Below, locate the line that contains "What shape do you see?". Repeat exactly from that line to the line that contains "[Two images are shown]", inclusive, leaving out the pictures.

- - -

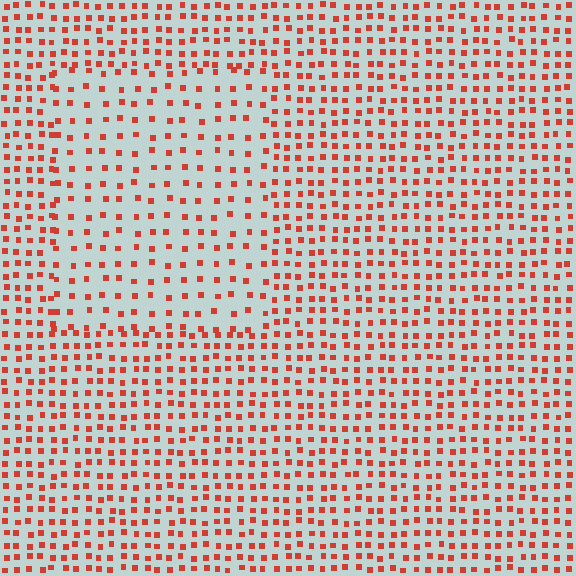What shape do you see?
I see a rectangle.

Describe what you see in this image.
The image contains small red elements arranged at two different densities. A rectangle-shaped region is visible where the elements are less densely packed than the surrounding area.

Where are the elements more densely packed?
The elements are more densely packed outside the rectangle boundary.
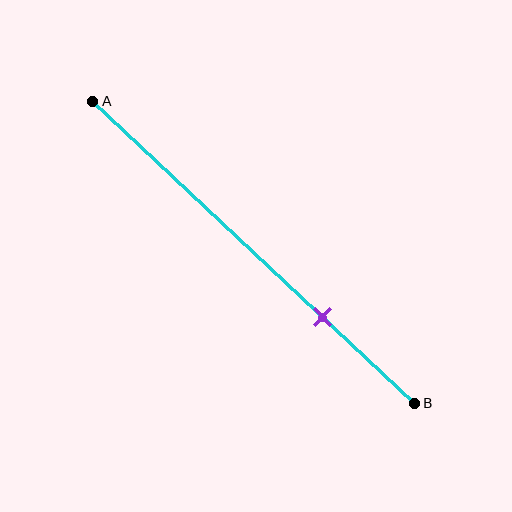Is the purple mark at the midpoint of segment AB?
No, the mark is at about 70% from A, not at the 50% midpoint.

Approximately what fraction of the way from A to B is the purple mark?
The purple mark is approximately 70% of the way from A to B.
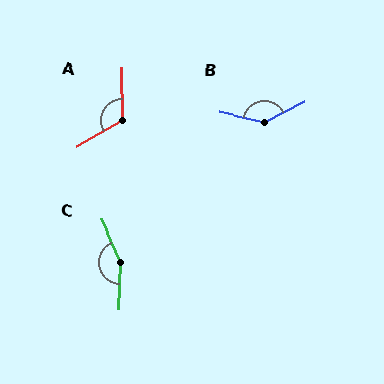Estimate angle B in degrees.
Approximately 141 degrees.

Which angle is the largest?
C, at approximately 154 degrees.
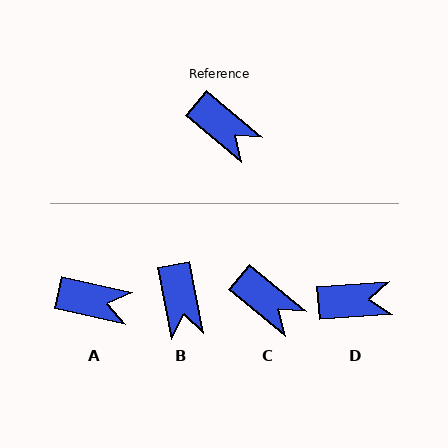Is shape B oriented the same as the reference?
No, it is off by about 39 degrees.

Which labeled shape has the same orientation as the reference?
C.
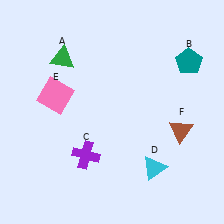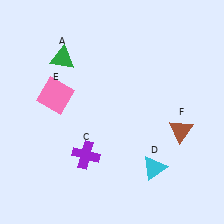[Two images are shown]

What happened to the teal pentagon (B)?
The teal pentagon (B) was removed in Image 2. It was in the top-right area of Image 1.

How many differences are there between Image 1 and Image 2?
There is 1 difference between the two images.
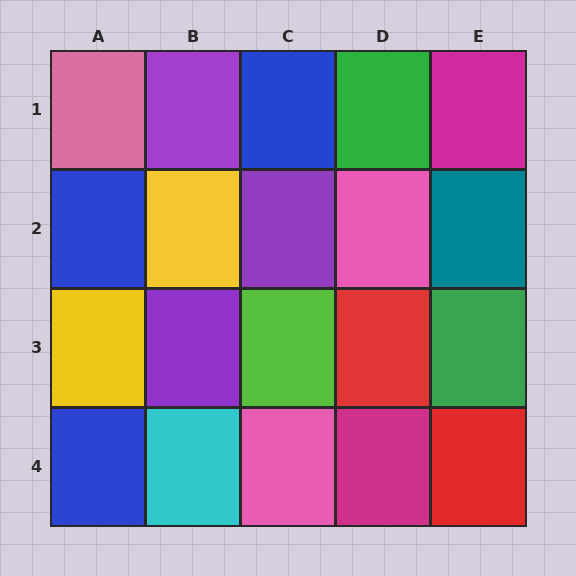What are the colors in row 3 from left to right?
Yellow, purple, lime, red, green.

- - -

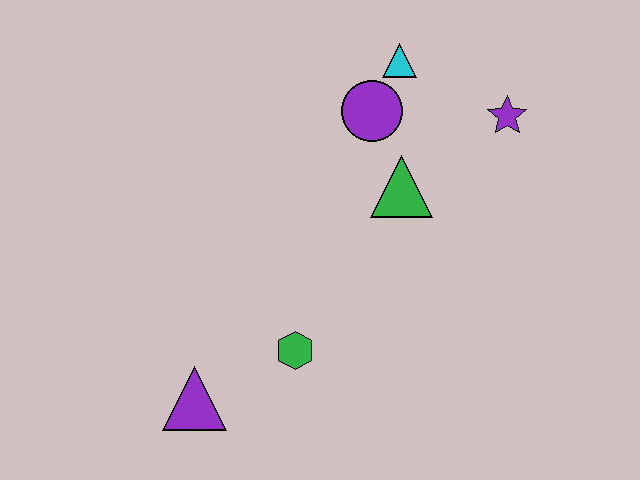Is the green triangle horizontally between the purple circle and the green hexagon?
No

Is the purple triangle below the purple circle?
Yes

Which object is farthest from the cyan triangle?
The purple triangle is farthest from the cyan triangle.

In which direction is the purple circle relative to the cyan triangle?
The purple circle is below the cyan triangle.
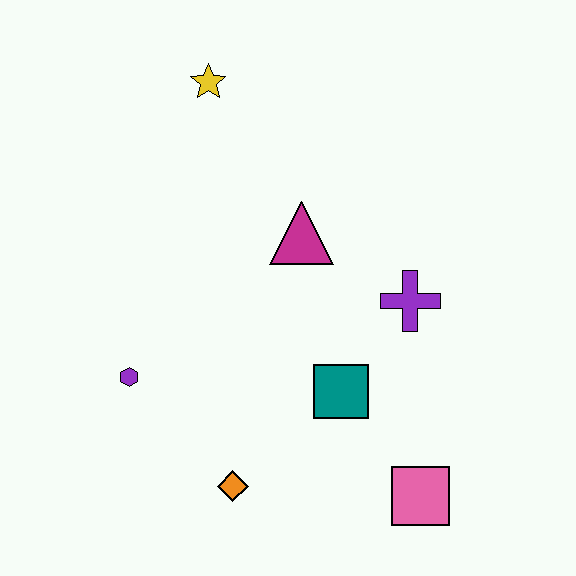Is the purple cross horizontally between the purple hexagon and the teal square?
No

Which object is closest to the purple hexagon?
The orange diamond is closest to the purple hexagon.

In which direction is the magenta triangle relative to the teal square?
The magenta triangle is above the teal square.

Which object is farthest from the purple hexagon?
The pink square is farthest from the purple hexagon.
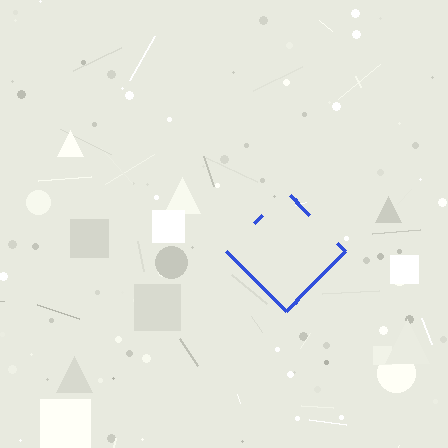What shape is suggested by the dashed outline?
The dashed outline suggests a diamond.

- - -

Expected answer:
What shape do you see?
I see a rectangle.

Describe what you see in this image.
The image contains small red elements arranged at two different densities. A rectangle-shaped region is visible where the elements are less densely packed than the surrounding area.

Where are the elements more densely packed?
The elements are more densely packed outside the rectangle boundary.
Is the purple mark at the midpoint of segment AB?
No, the mark is at about 70% from A, not at the 50% midpoint.

Approximately what fraction of the way from A to B is the purple mark?
The purple mark is approximately 70% of the way from A to B.
Estimate angle B in degrees.
Approximately 141 degrees.

Which angle is the largest?
C, at approximately 154 degrees.
Is shape B oriented the same as the reference?
No, it is off by about 39 degrees.

Which labeled shape has the same orientation as the reference?
C.
[Two images are shown]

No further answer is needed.